--- Supplied entries ---

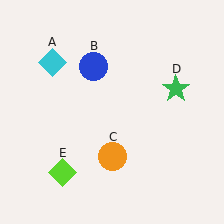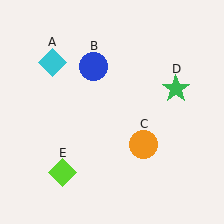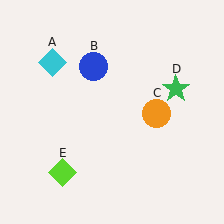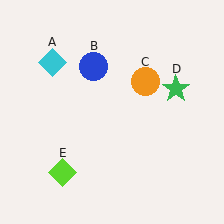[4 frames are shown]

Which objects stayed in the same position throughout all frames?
Cyan diamond (object A) and blue circle (object B) and green star (object D) and lime diamond (object E) remained stationary.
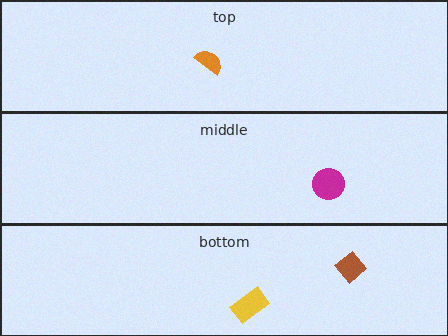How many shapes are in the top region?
1.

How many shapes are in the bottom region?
2.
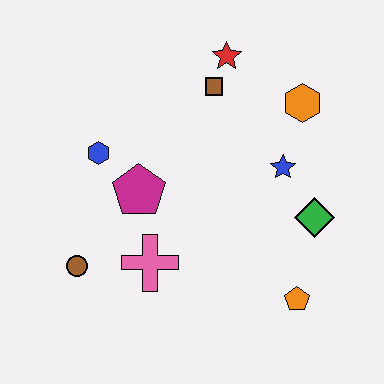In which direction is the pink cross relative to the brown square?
The pink cross is below the brown square.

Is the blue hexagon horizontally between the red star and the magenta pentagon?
No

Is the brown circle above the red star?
No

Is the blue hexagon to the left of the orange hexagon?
Yes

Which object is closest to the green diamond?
The blue star is closest to the green diamond.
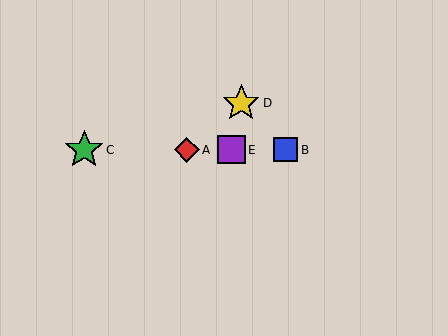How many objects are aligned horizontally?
4 objects (A, B, C, E) are aligned horizontally.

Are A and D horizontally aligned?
No, A is at y≈150 and D is at y≈103.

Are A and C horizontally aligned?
Yes, both are at y≈150.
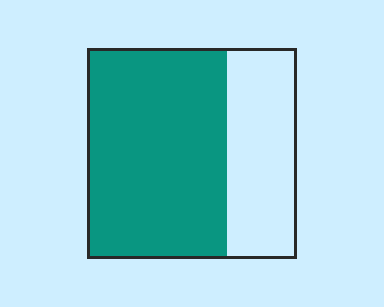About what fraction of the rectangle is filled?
About two thirds (2/3).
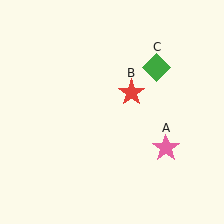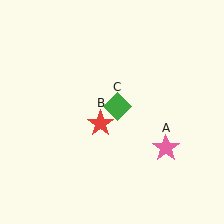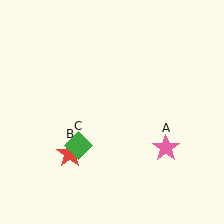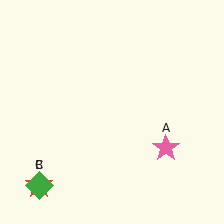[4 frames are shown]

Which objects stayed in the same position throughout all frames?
Pink star (object A) remained stationary.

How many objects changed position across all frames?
2 objects changed position: red star (object B), green diamond (object C).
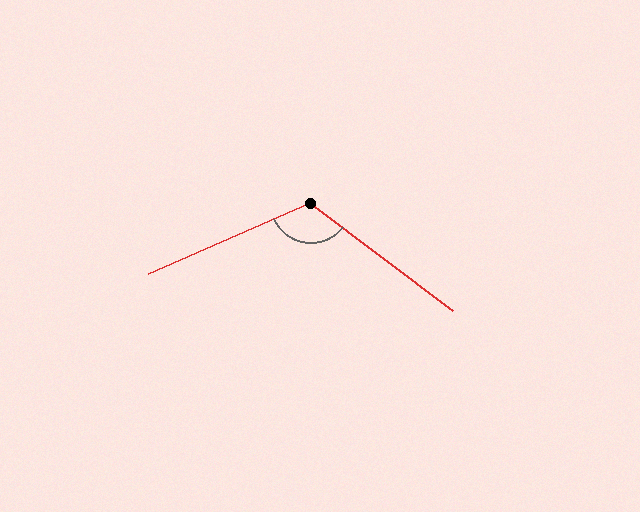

---

### Instructions to follow
Every entry above should be duplicated exactly. Do not include the images.

### Result of the task
[4 frames are shown]

Which objects stayed in the same position throughout all frames?
Cyan diamond (object A) and blue circle (object B) and green star (object D) and lime diamond (object E) remained stationary.
How many shapes are in the top region?
1.

How many shapes are in the bottom region?
2.
In which direction is the pink cross relative to the brown square?
The pink cross is below the brown square.

Is the blue hexagon horizontally between the red star and the magenta pentagon?
No

Is the brown circle above the red star?
No

Is the blue hexagon to the left of the orange hexagon?
Yes

Which object is closest to the green diamond?
The blue star is closest to the green diamond.
How many objects are aligned horizontally?
4 objects (A, B, C, E) are aligned horizontally.

Are A and D horizontally aligned?
No, A is at y≈150 and D is at y≈103.

Are A and C horizontally aligned?
Yes, both are at y≈150.
About what fraction of the rectangle is filled?
About two thirds (2/3).
[4 frames are shown]

Which objects stayed in the same position throughout all frames?
Pink star (object A) remained stationary.

How many objects changed position across all frames?
2 objects changed position: red star (object B), green diamond (object C).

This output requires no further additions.